WHAT IS BEING ASKED: Using the data that follows, return exactly the lines from the one that contains "Which objects stayed" through the one that contains "What is the approximate distance in pixels between points E", ends included.

Records contained in a dataset:
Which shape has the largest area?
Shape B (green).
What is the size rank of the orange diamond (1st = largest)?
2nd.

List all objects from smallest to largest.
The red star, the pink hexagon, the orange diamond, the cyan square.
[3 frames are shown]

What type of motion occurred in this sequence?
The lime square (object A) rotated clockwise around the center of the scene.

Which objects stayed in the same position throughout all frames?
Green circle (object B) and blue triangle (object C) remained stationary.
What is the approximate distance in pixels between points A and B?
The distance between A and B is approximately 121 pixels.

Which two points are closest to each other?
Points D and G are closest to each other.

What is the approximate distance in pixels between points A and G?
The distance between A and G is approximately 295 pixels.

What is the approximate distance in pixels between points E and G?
==
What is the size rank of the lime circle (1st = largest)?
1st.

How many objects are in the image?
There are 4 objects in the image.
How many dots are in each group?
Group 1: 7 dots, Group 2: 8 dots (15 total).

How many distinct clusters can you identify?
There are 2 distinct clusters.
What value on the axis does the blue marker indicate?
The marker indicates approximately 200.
...
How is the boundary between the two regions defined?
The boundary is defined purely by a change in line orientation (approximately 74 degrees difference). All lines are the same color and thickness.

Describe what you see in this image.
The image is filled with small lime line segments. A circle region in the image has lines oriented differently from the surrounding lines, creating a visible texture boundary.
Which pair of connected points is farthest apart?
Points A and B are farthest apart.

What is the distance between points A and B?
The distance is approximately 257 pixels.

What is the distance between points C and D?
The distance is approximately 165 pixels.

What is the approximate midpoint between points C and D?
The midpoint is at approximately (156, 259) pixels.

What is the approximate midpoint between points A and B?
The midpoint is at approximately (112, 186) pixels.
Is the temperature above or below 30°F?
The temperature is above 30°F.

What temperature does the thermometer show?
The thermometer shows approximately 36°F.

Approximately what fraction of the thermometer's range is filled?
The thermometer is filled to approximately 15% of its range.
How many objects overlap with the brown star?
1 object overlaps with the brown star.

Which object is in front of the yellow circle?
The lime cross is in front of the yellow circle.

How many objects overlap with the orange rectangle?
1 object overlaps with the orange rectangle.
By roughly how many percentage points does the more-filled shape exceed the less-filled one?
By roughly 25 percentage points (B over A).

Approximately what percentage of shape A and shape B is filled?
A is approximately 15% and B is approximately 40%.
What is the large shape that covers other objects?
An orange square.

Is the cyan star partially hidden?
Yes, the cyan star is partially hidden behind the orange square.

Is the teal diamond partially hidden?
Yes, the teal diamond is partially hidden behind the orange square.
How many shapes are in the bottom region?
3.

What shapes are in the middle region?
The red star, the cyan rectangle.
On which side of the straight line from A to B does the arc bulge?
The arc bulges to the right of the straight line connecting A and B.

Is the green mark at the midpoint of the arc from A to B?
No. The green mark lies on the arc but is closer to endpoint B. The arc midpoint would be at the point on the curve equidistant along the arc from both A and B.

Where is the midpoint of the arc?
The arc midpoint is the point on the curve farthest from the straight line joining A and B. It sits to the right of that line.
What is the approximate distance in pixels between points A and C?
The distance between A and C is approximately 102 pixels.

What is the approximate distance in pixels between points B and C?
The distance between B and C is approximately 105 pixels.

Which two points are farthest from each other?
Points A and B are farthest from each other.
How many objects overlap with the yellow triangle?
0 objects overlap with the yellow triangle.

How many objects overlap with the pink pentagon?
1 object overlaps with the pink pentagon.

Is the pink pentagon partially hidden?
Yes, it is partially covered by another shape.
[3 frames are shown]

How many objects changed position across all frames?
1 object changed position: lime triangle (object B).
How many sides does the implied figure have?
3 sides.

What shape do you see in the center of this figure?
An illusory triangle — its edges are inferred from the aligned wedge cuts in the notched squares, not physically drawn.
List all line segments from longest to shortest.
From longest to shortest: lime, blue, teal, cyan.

EXERCISE ANSWER:
Which objects stayed in the same position throughout all frames?
Green circle (object B) and blue triangle (object C) remained stationary.
What is the approximate distance in pixels between points A and B?
The distance between A and B is approximately 121 pixels.

Which two points are closest to each other?
Points D and G are closest to each other.

What is the approximate distance in pixels between points A and G?
The distance between A and G is approximately 295 pixels.

What is the approximate distance in pixels between points E and G?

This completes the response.